§ **Given task**:
Among the records that follow, set down only the lines from the one containing "What type of" to the one containing "What distinguishes the two groups?", both included, exactly.
** begin Data extract **
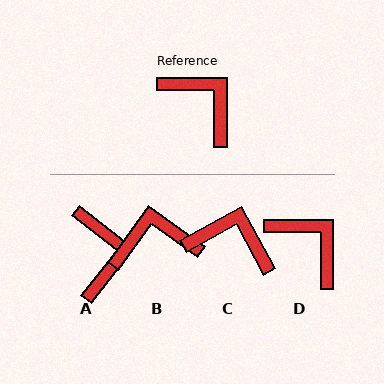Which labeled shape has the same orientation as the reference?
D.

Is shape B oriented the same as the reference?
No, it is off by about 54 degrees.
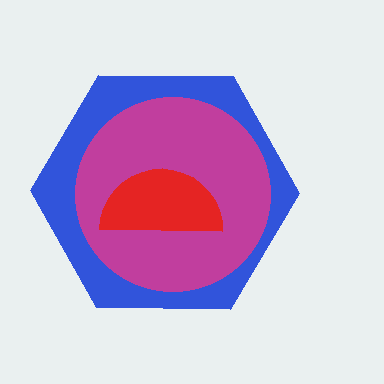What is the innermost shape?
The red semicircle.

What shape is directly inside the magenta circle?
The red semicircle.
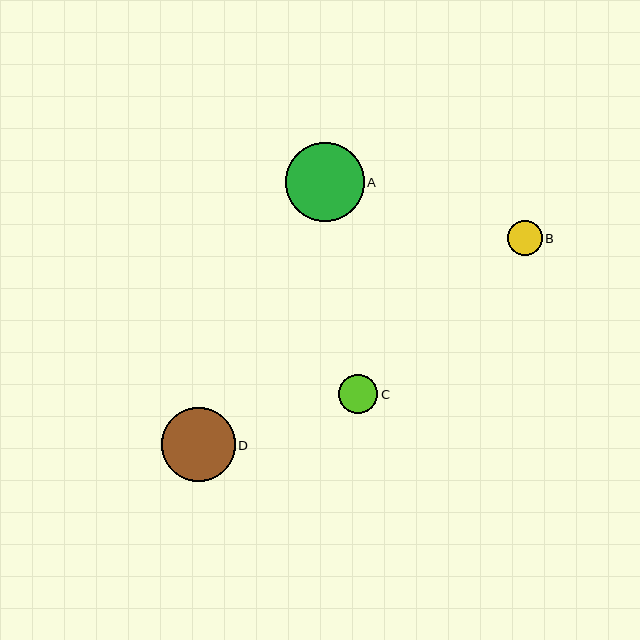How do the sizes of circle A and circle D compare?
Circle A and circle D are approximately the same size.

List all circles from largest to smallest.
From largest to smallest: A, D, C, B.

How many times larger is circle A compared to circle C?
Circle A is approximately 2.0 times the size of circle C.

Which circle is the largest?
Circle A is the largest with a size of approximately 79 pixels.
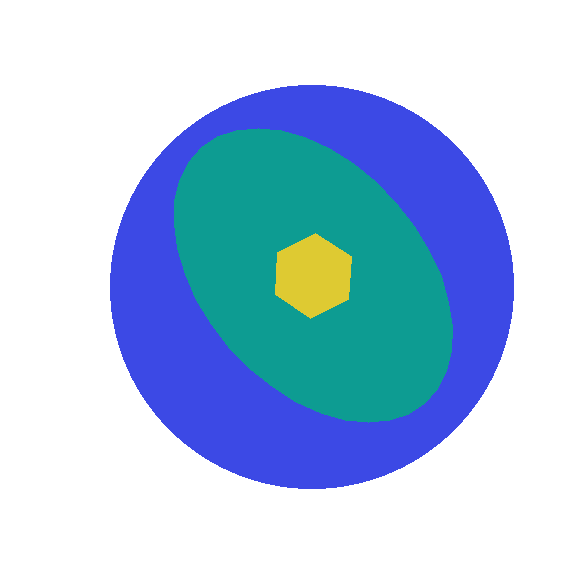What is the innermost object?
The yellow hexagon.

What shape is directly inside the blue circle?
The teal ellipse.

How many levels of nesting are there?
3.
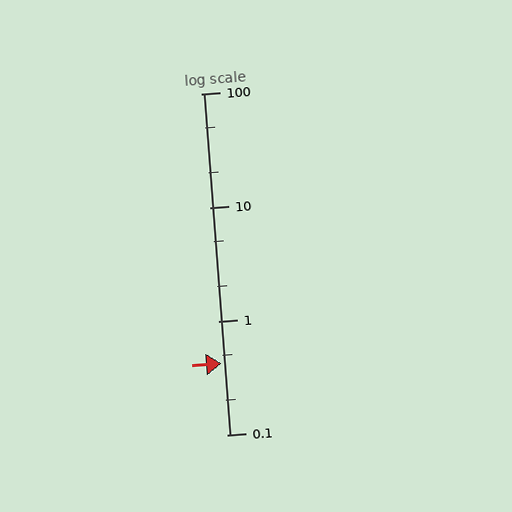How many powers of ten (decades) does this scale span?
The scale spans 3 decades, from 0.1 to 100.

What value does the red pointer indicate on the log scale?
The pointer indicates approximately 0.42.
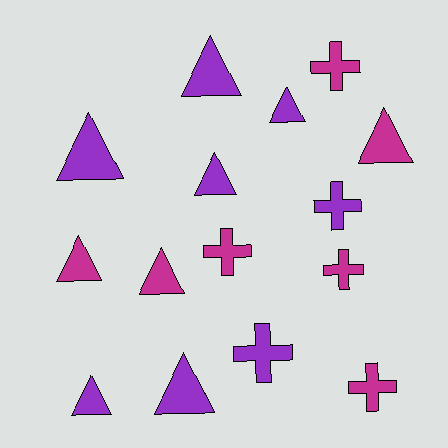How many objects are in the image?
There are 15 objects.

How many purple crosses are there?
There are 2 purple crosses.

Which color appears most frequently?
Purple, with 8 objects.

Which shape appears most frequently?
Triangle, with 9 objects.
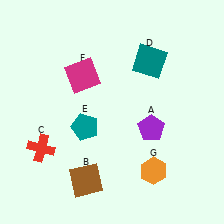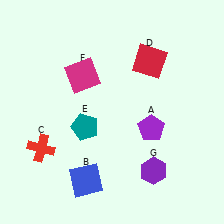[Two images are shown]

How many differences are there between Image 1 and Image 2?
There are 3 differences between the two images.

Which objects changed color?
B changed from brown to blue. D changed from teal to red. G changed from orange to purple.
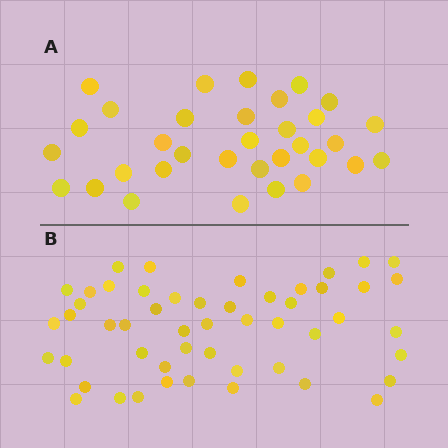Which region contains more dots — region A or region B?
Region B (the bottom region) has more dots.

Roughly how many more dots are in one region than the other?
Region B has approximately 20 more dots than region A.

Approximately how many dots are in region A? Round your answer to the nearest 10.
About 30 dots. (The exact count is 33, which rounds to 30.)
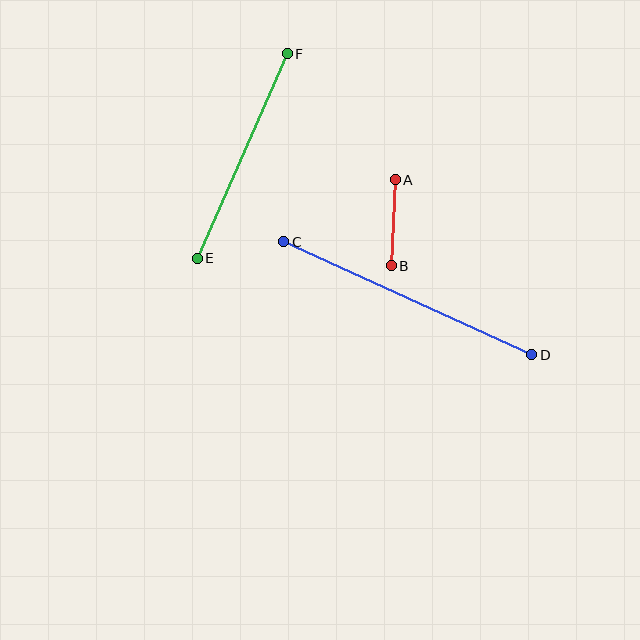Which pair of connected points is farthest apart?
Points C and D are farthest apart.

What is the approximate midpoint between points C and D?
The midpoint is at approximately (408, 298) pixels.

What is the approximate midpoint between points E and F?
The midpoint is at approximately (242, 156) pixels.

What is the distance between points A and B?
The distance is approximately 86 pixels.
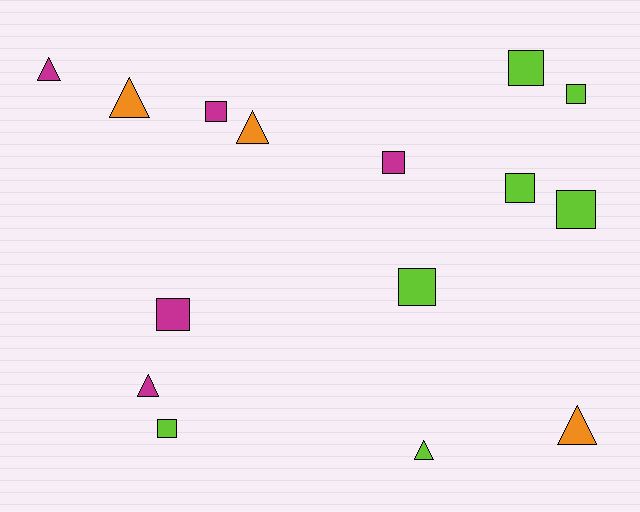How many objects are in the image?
** end Data extract **
** begin Data extract **
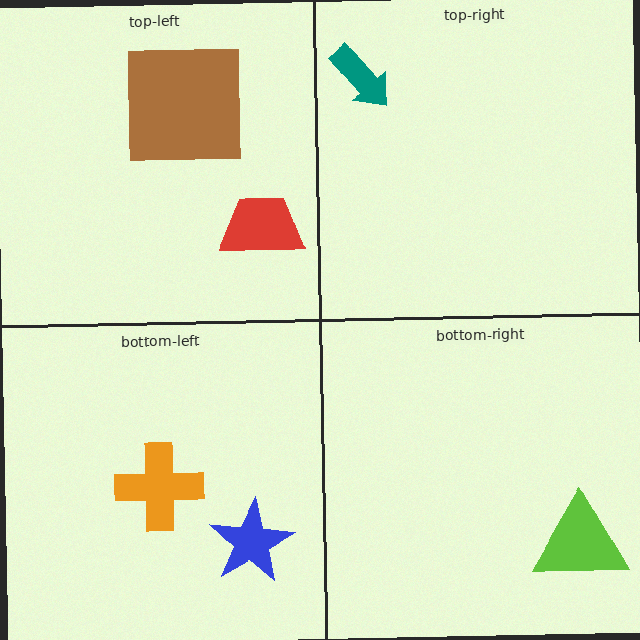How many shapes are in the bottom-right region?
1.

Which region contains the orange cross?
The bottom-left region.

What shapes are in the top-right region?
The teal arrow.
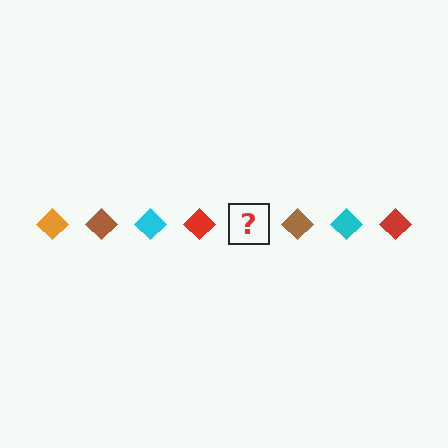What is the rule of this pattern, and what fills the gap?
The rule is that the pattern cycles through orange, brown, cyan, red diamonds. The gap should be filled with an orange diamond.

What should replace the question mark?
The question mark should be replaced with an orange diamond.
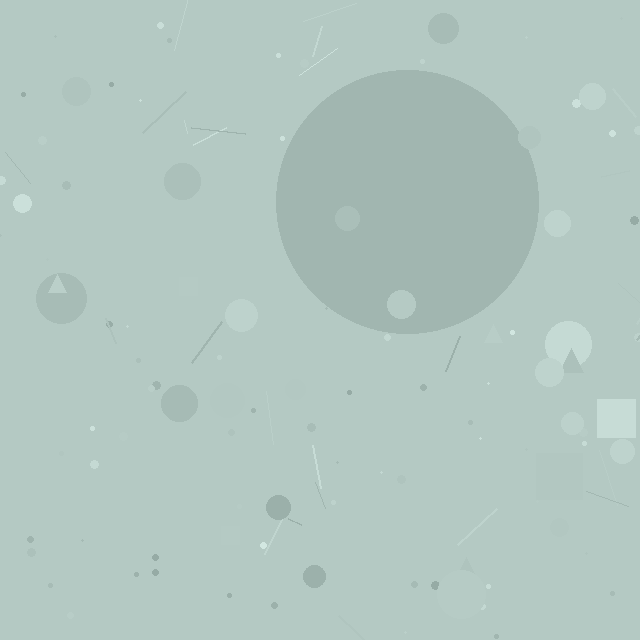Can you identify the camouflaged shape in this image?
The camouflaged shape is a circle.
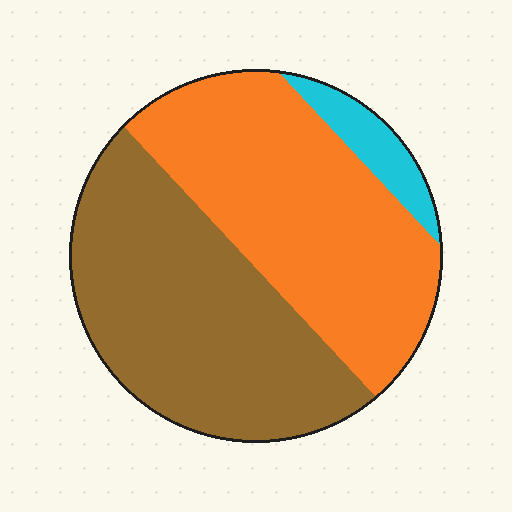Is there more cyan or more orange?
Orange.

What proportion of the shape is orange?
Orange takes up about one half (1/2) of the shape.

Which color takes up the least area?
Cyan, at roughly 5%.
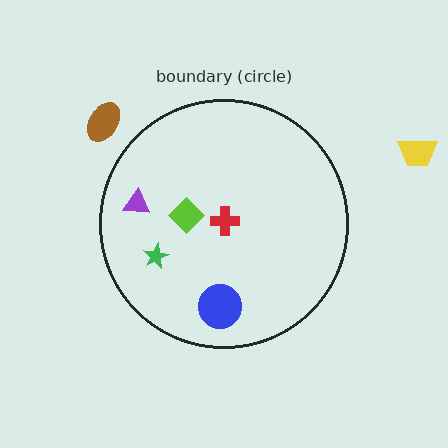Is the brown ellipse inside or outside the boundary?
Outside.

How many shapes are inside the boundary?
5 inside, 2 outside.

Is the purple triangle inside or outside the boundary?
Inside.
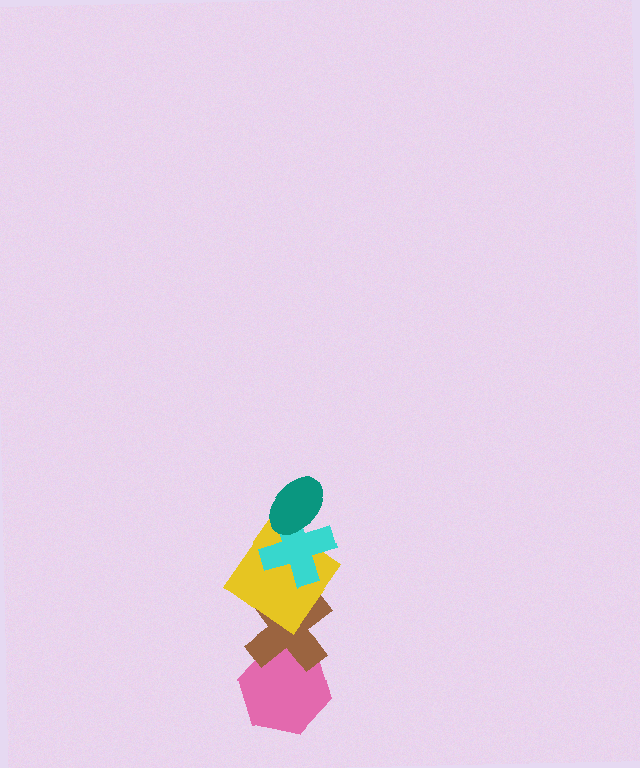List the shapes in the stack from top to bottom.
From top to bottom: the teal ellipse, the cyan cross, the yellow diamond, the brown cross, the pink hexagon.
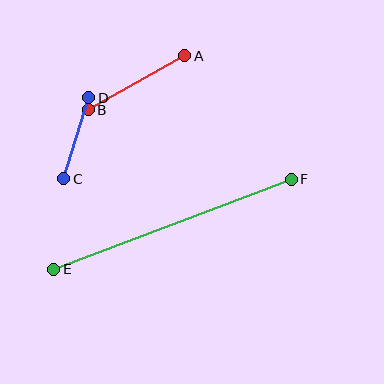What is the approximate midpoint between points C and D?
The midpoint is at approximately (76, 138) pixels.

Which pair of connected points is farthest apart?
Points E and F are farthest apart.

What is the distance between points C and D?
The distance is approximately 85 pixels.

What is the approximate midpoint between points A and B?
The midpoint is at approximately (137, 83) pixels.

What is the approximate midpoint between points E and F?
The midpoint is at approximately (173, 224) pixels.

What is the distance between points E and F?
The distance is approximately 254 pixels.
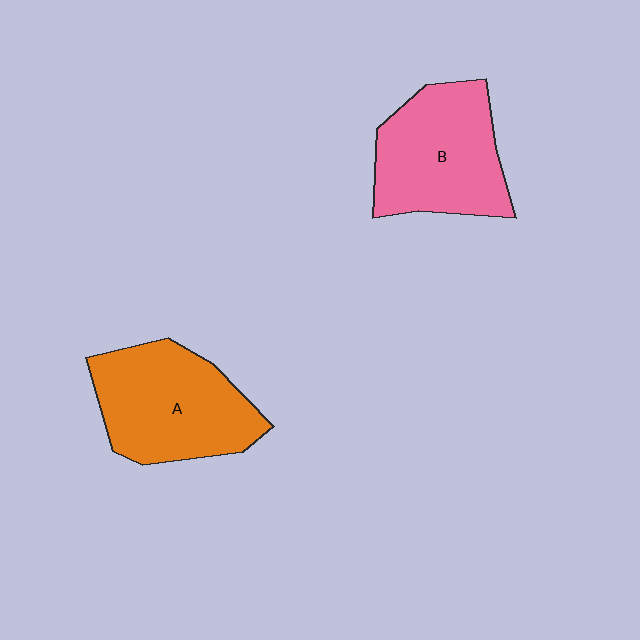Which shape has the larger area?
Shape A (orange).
** end Data extract **
** begin Data extract **
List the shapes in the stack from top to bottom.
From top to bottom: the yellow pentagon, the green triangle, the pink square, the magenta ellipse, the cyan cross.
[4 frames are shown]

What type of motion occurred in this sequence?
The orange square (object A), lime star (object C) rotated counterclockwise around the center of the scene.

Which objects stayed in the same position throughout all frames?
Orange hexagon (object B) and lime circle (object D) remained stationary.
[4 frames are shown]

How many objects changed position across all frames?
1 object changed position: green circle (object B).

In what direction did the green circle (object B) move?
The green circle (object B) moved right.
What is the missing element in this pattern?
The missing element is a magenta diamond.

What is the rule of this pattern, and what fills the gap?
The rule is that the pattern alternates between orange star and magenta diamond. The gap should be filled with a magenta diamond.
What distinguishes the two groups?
** end Data extract **
§ **Solution for this task**:
What type of motion occurred in this sequence?
The orange square (object A), lime star (object C) rotated counterclockwise around the center of the scene.

Which objects stayed in the same position throughout all frames?
Orange hexagon (object B) and lime circle (object D) remained stationary.
[4 frames are shown]

How many objects changed position across all frames?
1 object changed position: green circle (object B).

In what direction did the green circle (object B) move?
The green circle (object B) moved right.
What is the missing element in this pattern?
The missing element is a magenta diamond.

What is the rule of this pattern, and what fills the gap?
The rule is that the pattern alternates between orange star and magenta diamond. The gap should be filled with a magenta diamond.
What distinguishes the two groups?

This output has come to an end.